### Problem requirements:
Write out exactly the lines between the line containing "What is the" and the end of the records, counting both ends, and leave out all pictures.

** Begin **

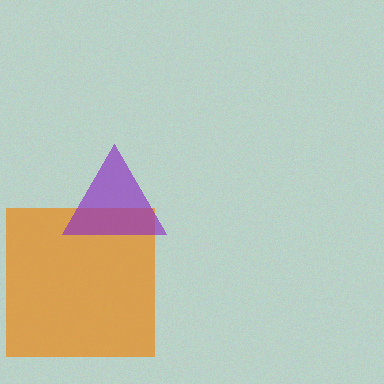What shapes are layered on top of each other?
The layered shapes are: an orange square, a purple triangle.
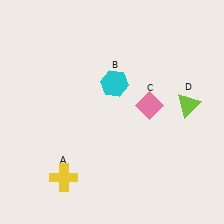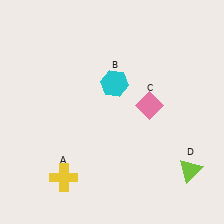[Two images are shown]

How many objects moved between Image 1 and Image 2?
1 object moved between the two images.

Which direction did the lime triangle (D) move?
The lime triangle (D) moved down.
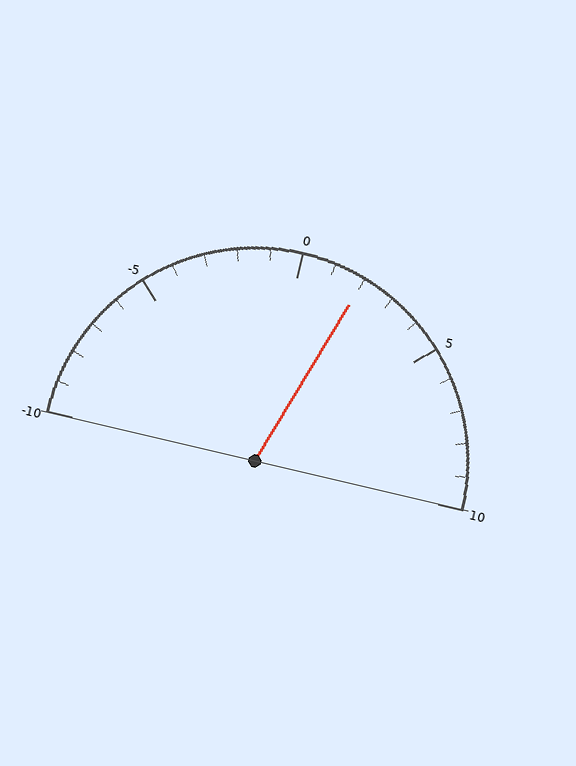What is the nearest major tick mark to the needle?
The nearest major tick mark is 0.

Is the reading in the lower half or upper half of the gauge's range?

** End **

### Written answer:
What is the nearest major tick mark to the needle?
The nearest major tick mark is 0.

Is the reading in the lower half or upper half of the gauge's range?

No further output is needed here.